* **DATA TO USE**
··········

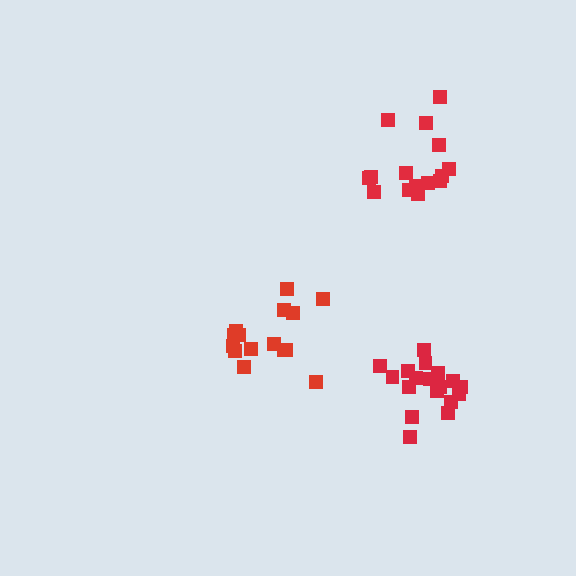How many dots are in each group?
Group 1: 15 dots, Group 2: 18 dots, Group 3: 15 dots (48 total).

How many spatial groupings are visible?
There are 3 spatial groupings.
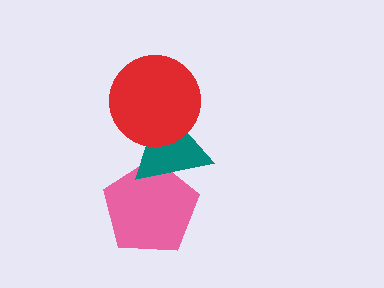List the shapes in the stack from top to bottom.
From top to bottom: the red circle, the teal triangle, the pink pentagon.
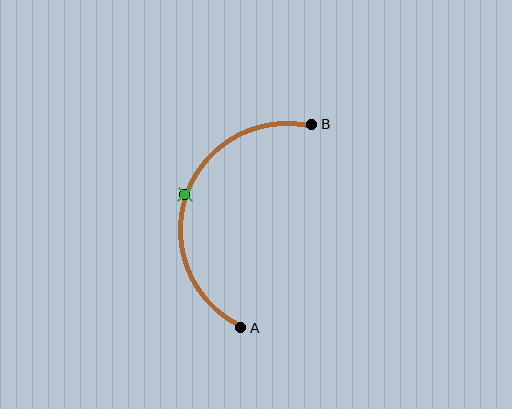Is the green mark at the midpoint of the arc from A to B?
Yes. The green mark lies on the arc at equal arc-length from both A and B — it is the arc midpoint.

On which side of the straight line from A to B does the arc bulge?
The arc bulges to the left of the straight line connecting A and B.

··········

* **WORK TO COMPLETE**
Return the full material word for word. Do not include the pictures.

* **COMPLETED EXERCISE**
How many dots are in each group?
Group 1: 15 dots, Group 2: 18 dots, Group 3: 15 dots (48 total).

How many spatial groupings are visible?
There are 3 spatial groupings.
List the shapes in the stack from top to bottom.
From top to bottom: the red circle, the teal triangle, the pink pentagon.
Is the green mark at the midpoint of the arc from A to B?
Yes. The green mark lies on the arc at equal arc-length from both A and B — it is the arc midpoint.

On which side of the straight line from A to B does the arc bulge?
The arc bulges to the left of the straight line connecting A and B.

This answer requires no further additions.